Requirements
Every line below is to be quoted exactly, with nothing added or dropped.

[START Task input]

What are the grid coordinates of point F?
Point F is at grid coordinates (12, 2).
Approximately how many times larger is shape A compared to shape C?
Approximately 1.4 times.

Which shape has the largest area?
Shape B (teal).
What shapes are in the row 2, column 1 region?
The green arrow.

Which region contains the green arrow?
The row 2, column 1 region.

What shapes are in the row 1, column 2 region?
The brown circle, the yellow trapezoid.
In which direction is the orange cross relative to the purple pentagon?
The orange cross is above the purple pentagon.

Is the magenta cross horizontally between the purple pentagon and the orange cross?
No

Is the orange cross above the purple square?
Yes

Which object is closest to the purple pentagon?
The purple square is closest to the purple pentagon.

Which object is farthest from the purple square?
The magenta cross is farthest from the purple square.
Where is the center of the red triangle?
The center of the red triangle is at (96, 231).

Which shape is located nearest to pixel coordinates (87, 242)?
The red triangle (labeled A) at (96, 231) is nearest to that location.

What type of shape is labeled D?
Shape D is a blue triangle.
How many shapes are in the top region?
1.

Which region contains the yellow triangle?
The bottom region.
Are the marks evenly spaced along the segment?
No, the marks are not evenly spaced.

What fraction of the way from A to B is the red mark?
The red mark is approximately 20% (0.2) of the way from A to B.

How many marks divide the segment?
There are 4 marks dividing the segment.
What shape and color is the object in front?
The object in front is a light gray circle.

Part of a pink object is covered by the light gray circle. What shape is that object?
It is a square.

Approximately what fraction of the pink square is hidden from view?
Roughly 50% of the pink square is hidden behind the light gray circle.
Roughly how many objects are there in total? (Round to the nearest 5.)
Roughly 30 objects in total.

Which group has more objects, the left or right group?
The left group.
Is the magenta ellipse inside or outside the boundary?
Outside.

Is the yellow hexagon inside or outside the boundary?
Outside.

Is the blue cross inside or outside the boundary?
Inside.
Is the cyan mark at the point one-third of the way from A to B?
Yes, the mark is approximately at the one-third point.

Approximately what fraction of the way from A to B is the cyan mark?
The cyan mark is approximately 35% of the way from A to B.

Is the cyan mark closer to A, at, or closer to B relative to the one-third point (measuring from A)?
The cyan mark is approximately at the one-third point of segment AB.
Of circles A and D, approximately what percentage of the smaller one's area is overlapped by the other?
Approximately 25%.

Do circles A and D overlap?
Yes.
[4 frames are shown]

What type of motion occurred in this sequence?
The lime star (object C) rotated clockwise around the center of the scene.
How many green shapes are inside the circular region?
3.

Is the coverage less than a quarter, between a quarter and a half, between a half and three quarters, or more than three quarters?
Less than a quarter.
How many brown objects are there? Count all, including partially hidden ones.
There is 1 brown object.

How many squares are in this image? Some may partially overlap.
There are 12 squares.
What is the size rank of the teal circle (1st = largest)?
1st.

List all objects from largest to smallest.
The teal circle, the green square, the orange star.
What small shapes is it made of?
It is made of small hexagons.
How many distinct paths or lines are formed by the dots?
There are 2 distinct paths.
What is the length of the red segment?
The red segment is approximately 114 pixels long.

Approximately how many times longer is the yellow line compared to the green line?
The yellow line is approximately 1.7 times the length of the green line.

[END Task input]

Reply
What are the grid coordinates of point F?
Point F is at grid coordinates (12, 2).
Approximately how many times larger is shape A compared to shape C?
Approximately 1.4 times.

Which shape has the largest area?
Shape B (teal).
What shapes are in the row 2, column 1 region?
The green arrow.

Which region contains the green arrow?
The row 2, column 1 region.

What shapes are in the row 1, column 2 region?
The brown circle, the yellow trapezoid.
In which direction is the orange cross relative to the purple pentagon?
The orange cross is above the purple pentagon.

Is the magenta cross horizontally between the purple pentagon and the orange cross?
No

Is the orange cross above the purple square?
Yes

Which object is closest to the purple pentagon?
The purple square is closest to the purple pentagon.

Which object is farthest from the purple square?
The magenta cross is farthest from the purple square.
Where is the center of the red triangle?
The center of the red triangle is at (96, 231).

Which shape is located nearest to pixel coordinates (87, 242)?
The red triangle (labeled A) at (96, 231) is nearest to that location.

What type of shape is labeled D?
Shape D is a blue triangle.
How many shapes are in the top region?
1.

Which region contains the yellow triangle?
The bottom region.
Are the marks evenly spaced along the segment?
No, the marks are not evenly spaced.

What fraction of the way from A to B is the red mark?
The red mark is approximately 20% (0.2) of the way from A to B.

How many marks divide the segment?
There are 4 marks dividing the segment.
What shape and color is the object in front?
The object in front is a light gray circle.

Part of a pink object is covered by the light gray circle. What shape is that object?
It is a square.

Approximately what fraction of the pink square is hidden from view?
Roughly 50% of the pink square is hidden behind the light gray circle.
Roughly how many objects are there in total? (Round to the nearest 5.)
Roughly 30 objects in total.

Which group has more objects, the left or right group?
The left group.
Is the magenta ellipse inside or outside the boundary?
Outside.

Is the yellow hexagon inside or outside the boundary?
Outside.

Is the blue cross inside or outside the boundary?
Inside.
Is the cyan mark at the point one-third of the way from A to B?
Yes, the mark is approximately at the one-third point.

Approximately what fraction of the way from A to B is the cyan mark?
The cyan mark is approximately 35% of the way from A to B.

Is the cyan mark closer to A, at, or closer to B relative to the one-third point (measuring from A)?
The cyan mark is approximately at the one-third point of segment AB.
Of circles A and D, approximately what percentage of the smaller one's area is overlapped by the other?
Approximately 25%.

Do circles A and D overlap?
Yes.
[4 frames are shown]

What type of motion occurred in this sequence?
The lime star (object C) rotated clockwise around the center of the scene.
How many green shapes are inside the circular region?
3.

Is the coverage less than a quarter, between a quarter and a half, between a half and three quarters, or more than three quarters?
Less than a quarter.
How many brown objects are there? Count all, including partially hidden ones.
There is 1 brown object.

How many squares are in this image? Some may partially overlap.
There are 12 squares.
What is the size rank of the teal circle (1st = largest)?
1st.

List all objects from largest to smallest.
The teal circle, the green square, the orange star.
What small shapes is it made of?
It is made of small hexagons.
How many distinct paths or lines are formed by the dots?
There are 2 distinct paths.
What is the length of the red segment?
The red segment is approximately 114 pixels long.

Approximately how many times longer is the yellow line compared to the green line?
The yellow line is approximately 1.7 times the length of the green line.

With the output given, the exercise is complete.